(What is expected)
Without the pictures, reproduce the records that follow exactly.
______
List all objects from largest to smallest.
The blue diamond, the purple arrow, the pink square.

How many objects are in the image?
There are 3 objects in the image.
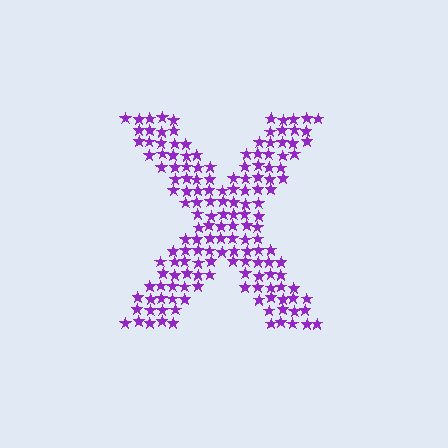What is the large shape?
The large shape is the letter X.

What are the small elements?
The small elements are stars.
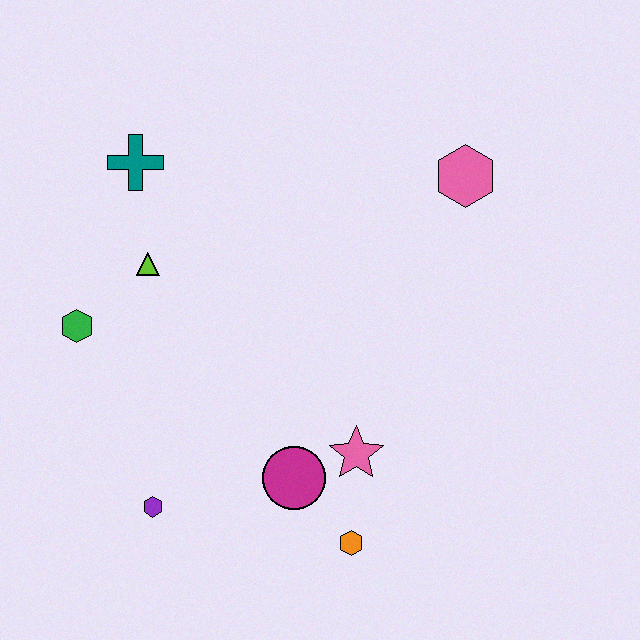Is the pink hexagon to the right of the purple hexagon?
Yes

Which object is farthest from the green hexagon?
The pink hexagon is farthest from the green hexagon.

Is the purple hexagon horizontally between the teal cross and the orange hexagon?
Yes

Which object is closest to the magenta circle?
The pink star is closest to the magenta circle.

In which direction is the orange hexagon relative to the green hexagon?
The orange hexagon is to the right of the green hexagon.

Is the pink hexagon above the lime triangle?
Yes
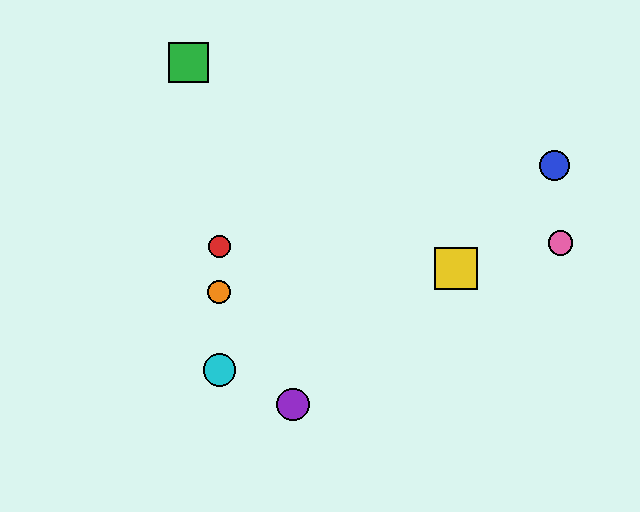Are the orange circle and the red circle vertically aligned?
Yes, both are at x≈219.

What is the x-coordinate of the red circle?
The red circle is at x≈219.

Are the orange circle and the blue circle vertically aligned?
No, the orange circle is at x≈219 and the blue circle is at x≈555.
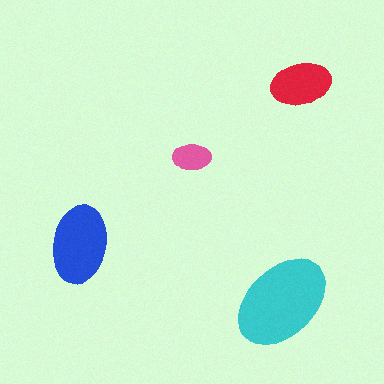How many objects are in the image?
There are 4 objects in the image.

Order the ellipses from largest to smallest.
the cyan one, the blue one, the red one, the pink one.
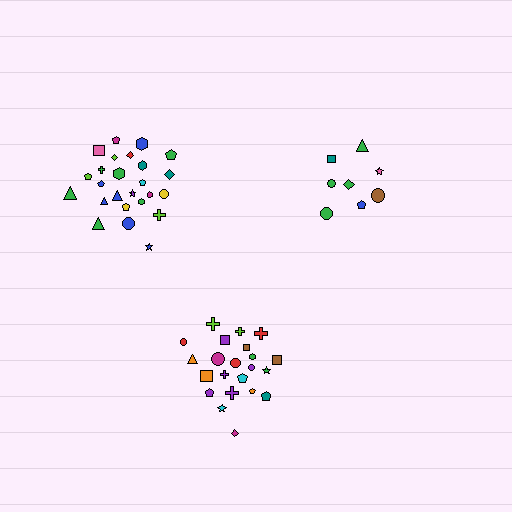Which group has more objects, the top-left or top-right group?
The top-left group.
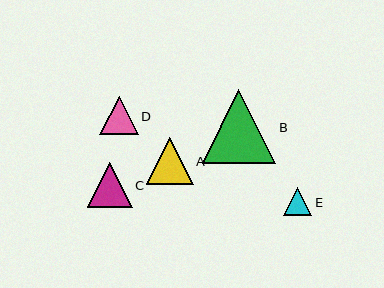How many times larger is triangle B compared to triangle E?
Triangle B is approximately 2.6 times the size of triangle E.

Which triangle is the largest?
Triangle B is the largest with a size of approximately 74 pixels.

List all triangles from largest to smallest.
From largest to smallest: B, A, C, D, E.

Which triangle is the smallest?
Triangle E is the smallest with a size of approximately 28 pixels.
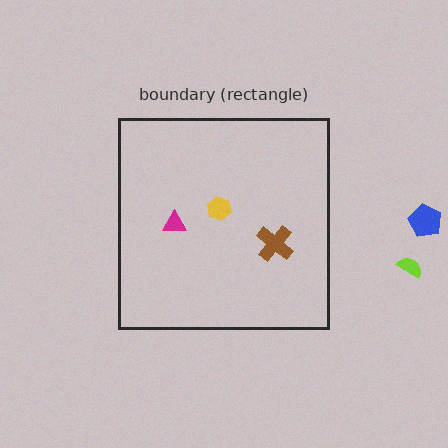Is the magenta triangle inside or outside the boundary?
Inside.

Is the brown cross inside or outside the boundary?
Inside.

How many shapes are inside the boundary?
3 inside, 2 outside.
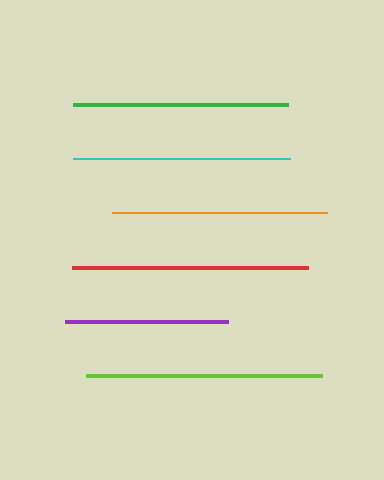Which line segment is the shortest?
The purple line is the shortest at approximately 163 pixels.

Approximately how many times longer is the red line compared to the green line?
The red line is approximately 1.1 times the length of the green line.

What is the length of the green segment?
The green segment is approximately 215 pixels long.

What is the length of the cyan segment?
The cyan segment is approximately 218 pixels long.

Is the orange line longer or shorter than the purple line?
The orange line is longer than the purple line.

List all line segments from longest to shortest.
From longest to shortest: red, lime and cyan (about equal), orange and green (about equal), purple.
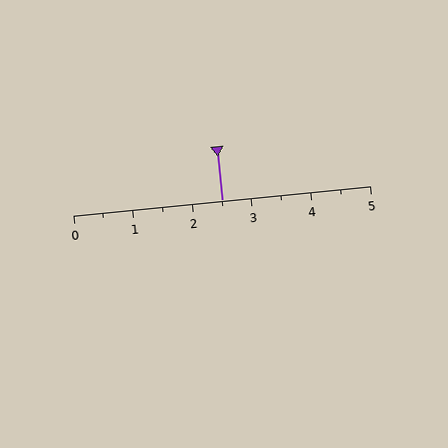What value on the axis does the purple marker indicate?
The marker indicates approximately 2.5.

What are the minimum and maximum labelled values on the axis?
The axis runs from 0 to 5.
______
(Task response)
List all objects from largest to smallest.
The blue diamond, the purple arrow, the pink square.

How many objects are in the image?
There are 3 objects in the image.
What is the large shape?
The large shape is the letter X.

What are the small elements?
The small elements are stars.
Is the pink hexagon to the right of the purple hexagon?
Yes

Which object is farthest from the green hexagon?
The pink hexagon is farthest from the green hexagon.

Is the purple hexagon horizontally between the teal cross and the orange hexagon?
Yes

Which object is closest to the magenta circle?
The pink star is closest to the magenta circle.

In which direction is the orange hexagon relative to the green hexagon?
The orange hexagon is to the right of the green hexagon.

Is the pink hexagon above the lime triangle?
Yes
Are the orange circle and the red circle vertically aligned?
Yes, both are at x≈219.

What is the x-coordinate of the red circle?
The red circle is at x≈219.

Are the orange circle and the blue circle vertically aligned?
No, the orange circle is at x≈219 and the blue circle is at x≈555.
How many objects are in the image?
There are 4 objects in the image.

Order the ellipses from largest to smallest.
the cyan one, the blue one, the red one, the pink one.
Which group has more objects, the top-left or top-right group?
The top-left group.
How many times larger is triangle B compared to triangle E?
Triangle B is approximately 2.6 times the size of triangle E.

Which triangle is the largest?
Triangle B is the largest with a size of approximately 74 pixels.

List all triangles from largest to smallest.
From largest to smallest: B, A, C, D, E.

Which triangle is the smallest?
Triangle E is the smallest with a size of approximately 28 pixels.
Is the magenta triangle inside or outside the boundary?
Inside.

Is the brown cross inside or outside the boundary?
Inside.

How many shapes are inside the boundary?
3 inside, 2 outside.
Which line segment is the shortest?
The purple line is the shortest at approximately 163 pixels.

Approximately how many times longer is the red line compared to the green line?
The red line is approximately 1.1 times the length of the green line.

What is the length of the green segment?
The green segment is approximately 215 pixels long.

What is the length of the cyan segment?
The cyan segment is approximately 218 pixels long.

Is the orange line longer or shorter than the purple line?
The orange line is longer than the purple line.

List all line segments from longest to shortest.
From longest to shortest: red, lime and cyan (about equal), orange and green (about equal), purple.
What value on the axis does the purple marker indicate?
The marker indicates approximately 2.5.

What are the minimum and maximum labelled values on the axis?
The axis runs from 0 to 5.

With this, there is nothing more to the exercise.